## Problem details
Can you return, unchanged, the lines from the one that contains "Rank all shapes" to the last line, with the pictures left out?

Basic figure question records
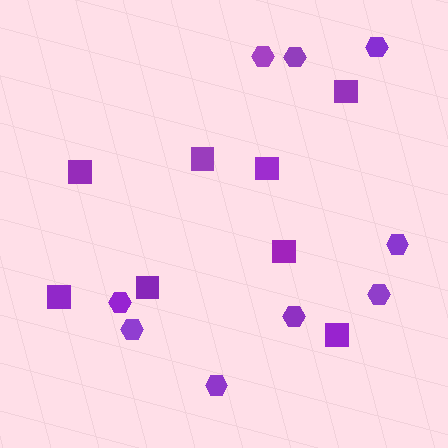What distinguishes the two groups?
There are 2 groups: one group of squares (8) and one group of hexagons (9).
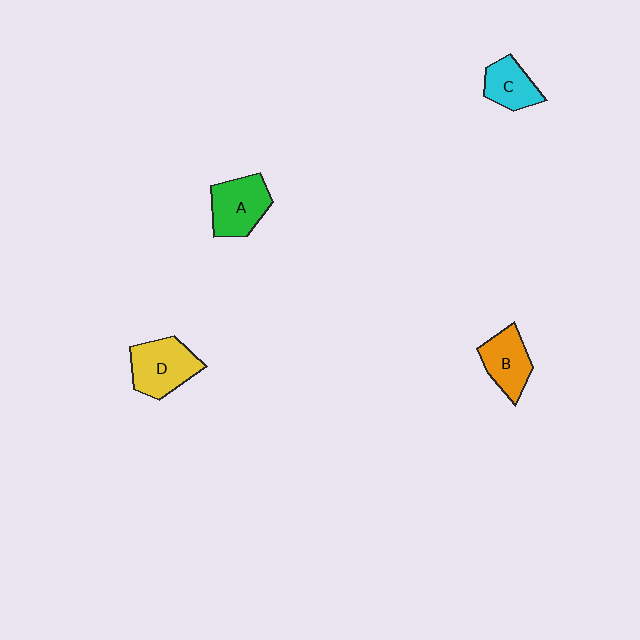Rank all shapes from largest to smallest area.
From largest to smallest: D (yellow), A (green), B (orange), C (cyan).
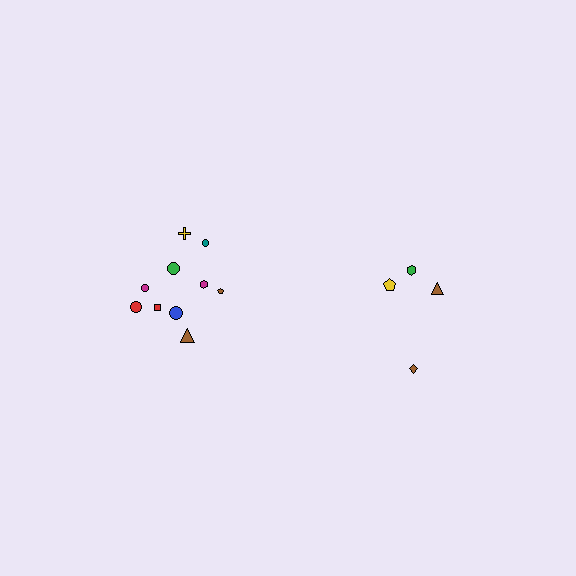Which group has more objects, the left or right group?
The left group.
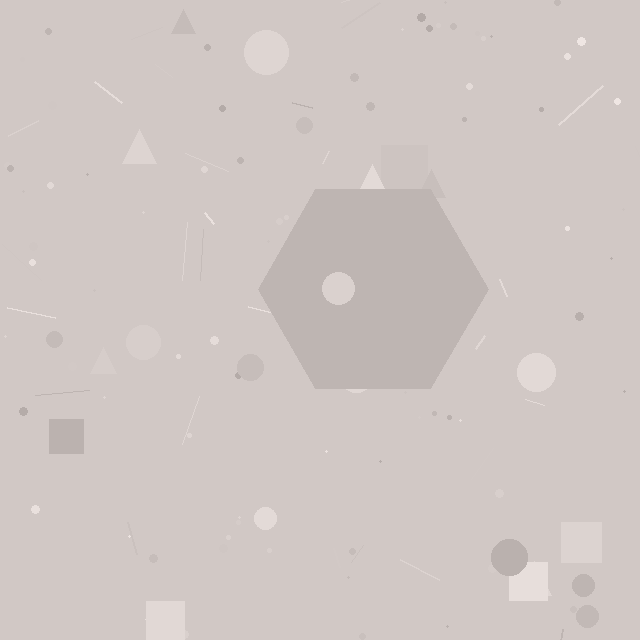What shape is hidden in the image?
A hexagon is hidden in the image.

## Expected answer
Rank all shapes from largest to smallest area.
From largest to smallest: D (yellow), A (green), B (orange), C (cyan).
Which group has more objects, the left or right group?
The left group.
What shape is hidden in the image?
A hexagon is hidden in the image.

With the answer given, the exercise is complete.